[Visual geometry question entries]
[BEGIN]

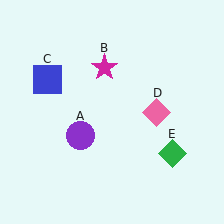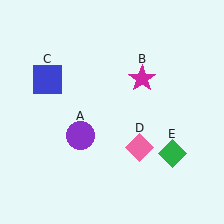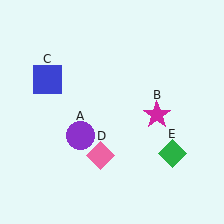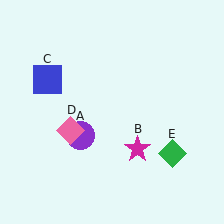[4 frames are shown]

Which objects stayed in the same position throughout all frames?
Purple circle (object A) and blue square (object C) and green diamond (object E) remained stationary.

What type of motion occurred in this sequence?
The magenta star (object B), pink diamond (object D) rotated clockwise around the center of the scene.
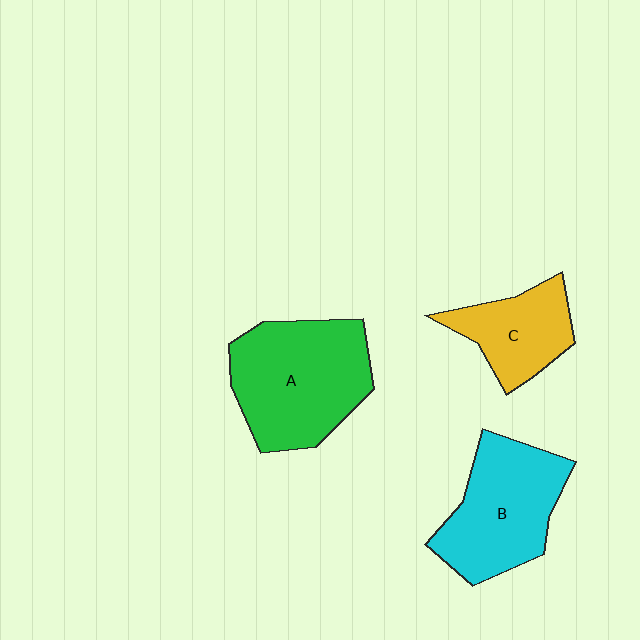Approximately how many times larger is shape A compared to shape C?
Approximately 1.8 times.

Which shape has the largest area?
Shape A (green).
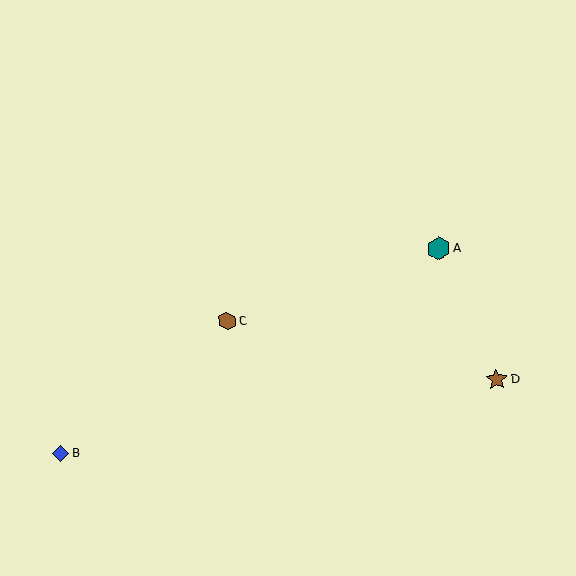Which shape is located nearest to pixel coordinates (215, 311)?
The brown hexagon (labeled C) at (227, 321) is nearest to that location.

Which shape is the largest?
The teal hexagon (labeled A) is the largest.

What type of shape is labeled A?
Shape A is a teal hexagon.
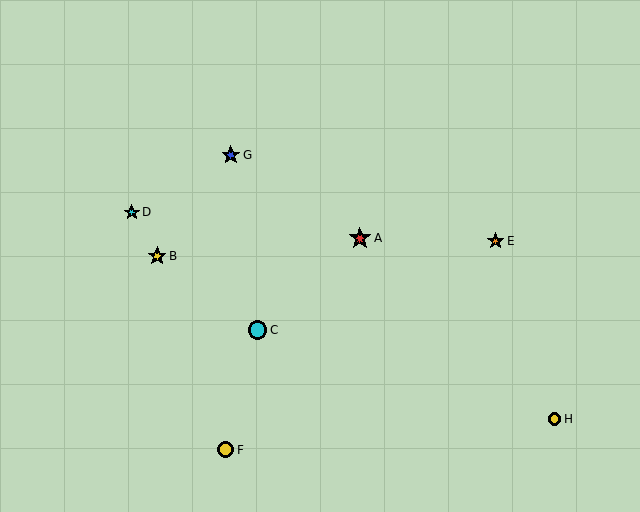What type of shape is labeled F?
Shape F is a yellow circle.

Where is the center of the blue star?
The center of the blue star is at (231, 155).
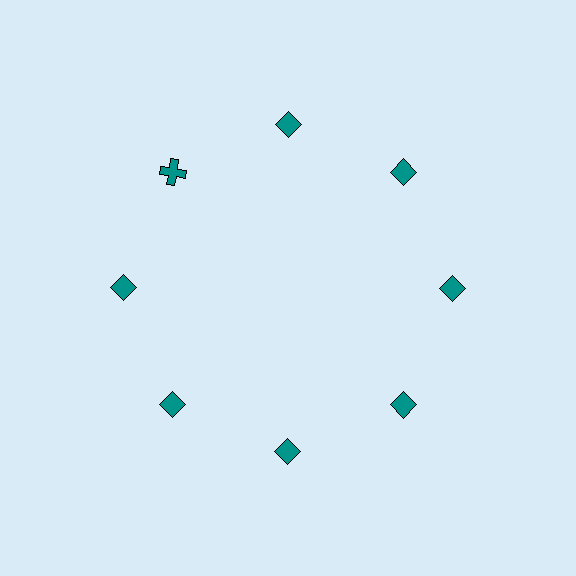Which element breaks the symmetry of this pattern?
The teal cross at roughly the 10 o'clock position breaks the symmetry. All other shapes are teal diamonds.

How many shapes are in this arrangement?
There are 8 shapes arranged in a ring pattern.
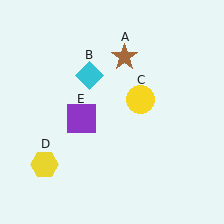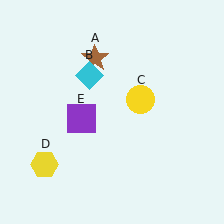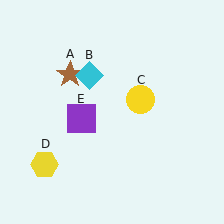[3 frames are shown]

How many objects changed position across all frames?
1 object changed position: brown star (object A).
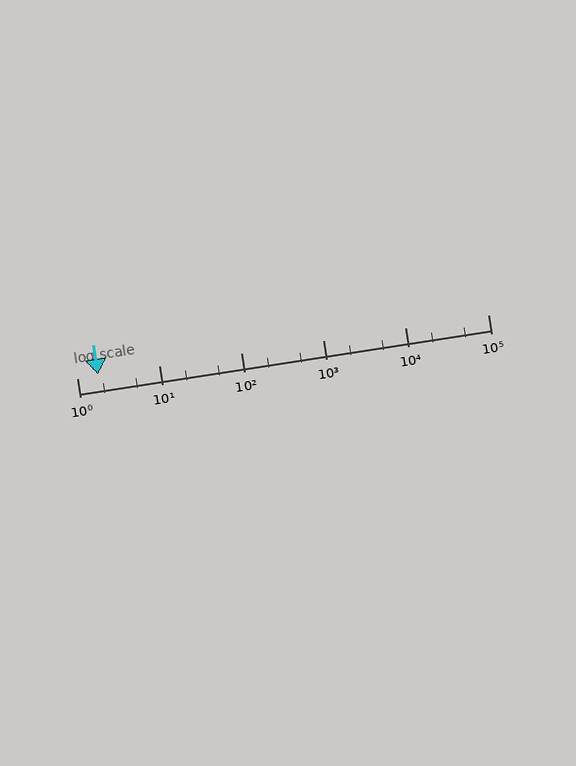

[END]

What you should do: Restate each line of the records exactly; pictures do not belong in the copy.

Reply:
[4 frames are shown]

Which objects stayed in the same position throughout all frames?
Purple circle (object A) and blue square (object C) and green diamond (object E) remained stationary.

What type of motion occurred in this sequence?
The magenta star (object B), pink diamond (object D) rotated clockwise around the center of the scene.
Approximately how many times larger is shape A compared to shape C?
Approximately 1.8 times.

Which shape has the largest area?
Shape A (green).
Which shape is located nearest to pixel coordinates (215, 311)?
The brown hexagon (labeled C) at (227, 321) is nearest to that location.

Which shape is the largest?
The teal hexagon (labeled A) is the largest.

What type of shape is labeled A?
Shape A is a teal hexagon.
What type of shape is labeled F?
Shape F is a yellow circle.

Where is the center of the blue star?
The center of the blue star is at (231, 155).
Which element breaks the symmetry of this pattern?
The teal cross at roughly the 10 o'clock position breaks the symmetry. All other shapes are teal diamonds.

How many shapes are in this arrangement?
There are 8 shapes arranged in a ring pattern.
[3 frames are shown]

How many objects changed position across all frames?
1 object changed position: brown star (object A).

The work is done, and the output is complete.